_WHAT THE TASK REQUIRES_
Copy out exactly each line from the line with "What is the approximate distance in pixels between points D" through the last line of the material below.

#####

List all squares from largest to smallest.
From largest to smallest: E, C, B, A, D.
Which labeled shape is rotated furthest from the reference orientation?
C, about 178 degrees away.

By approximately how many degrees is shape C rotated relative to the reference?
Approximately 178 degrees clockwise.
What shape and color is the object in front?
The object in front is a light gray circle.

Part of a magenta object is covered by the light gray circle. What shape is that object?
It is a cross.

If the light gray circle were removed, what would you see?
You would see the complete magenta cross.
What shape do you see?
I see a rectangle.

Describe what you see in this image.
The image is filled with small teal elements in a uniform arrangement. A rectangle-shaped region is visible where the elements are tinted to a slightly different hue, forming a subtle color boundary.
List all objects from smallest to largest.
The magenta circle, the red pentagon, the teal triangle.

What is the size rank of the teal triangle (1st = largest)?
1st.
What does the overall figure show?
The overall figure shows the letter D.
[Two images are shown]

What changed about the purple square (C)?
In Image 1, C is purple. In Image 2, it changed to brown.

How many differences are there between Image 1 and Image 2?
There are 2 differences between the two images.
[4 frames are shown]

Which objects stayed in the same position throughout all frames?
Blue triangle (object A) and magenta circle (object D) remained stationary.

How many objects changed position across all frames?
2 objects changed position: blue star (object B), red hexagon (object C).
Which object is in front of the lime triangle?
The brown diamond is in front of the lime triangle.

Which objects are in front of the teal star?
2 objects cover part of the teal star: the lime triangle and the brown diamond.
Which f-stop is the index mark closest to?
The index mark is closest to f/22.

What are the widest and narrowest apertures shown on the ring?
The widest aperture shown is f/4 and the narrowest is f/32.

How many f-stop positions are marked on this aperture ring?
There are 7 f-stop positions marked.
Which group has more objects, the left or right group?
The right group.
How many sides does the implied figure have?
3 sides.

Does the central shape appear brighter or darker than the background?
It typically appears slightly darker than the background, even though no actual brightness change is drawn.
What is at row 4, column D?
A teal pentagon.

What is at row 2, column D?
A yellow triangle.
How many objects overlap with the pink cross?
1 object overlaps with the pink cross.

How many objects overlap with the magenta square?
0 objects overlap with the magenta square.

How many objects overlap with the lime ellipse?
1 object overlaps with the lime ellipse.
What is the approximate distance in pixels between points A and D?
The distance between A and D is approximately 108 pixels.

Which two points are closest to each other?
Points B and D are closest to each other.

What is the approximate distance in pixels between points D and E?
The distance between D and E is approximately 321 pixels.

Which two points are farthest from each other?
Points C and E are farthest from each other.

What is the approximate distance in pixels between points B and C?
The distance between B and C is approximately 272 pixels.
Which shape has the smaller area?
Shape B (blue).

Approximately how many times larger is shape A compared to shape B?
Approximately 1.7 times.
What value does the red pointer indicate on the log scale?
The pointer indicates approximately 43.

#####

_PROBLEM SOLUTION_
What is the approximate distance in pixels between points D and E?
The distance between D and E is approximately 321 pixels.

Which two points are farthest from each other?
Points C and E are farthest from each other.

What is the approximate distance in pixels between points B and C?
The distance between B and C is approximately 272 pixels.
Which shape has the smaller area?
Shape B (blue).

Approximately how many times larger is shape A compared to shape B?
Approximately 1.7 times.
What value does the red pointer indicate on the log scale?
The pointer indicates approximately 43.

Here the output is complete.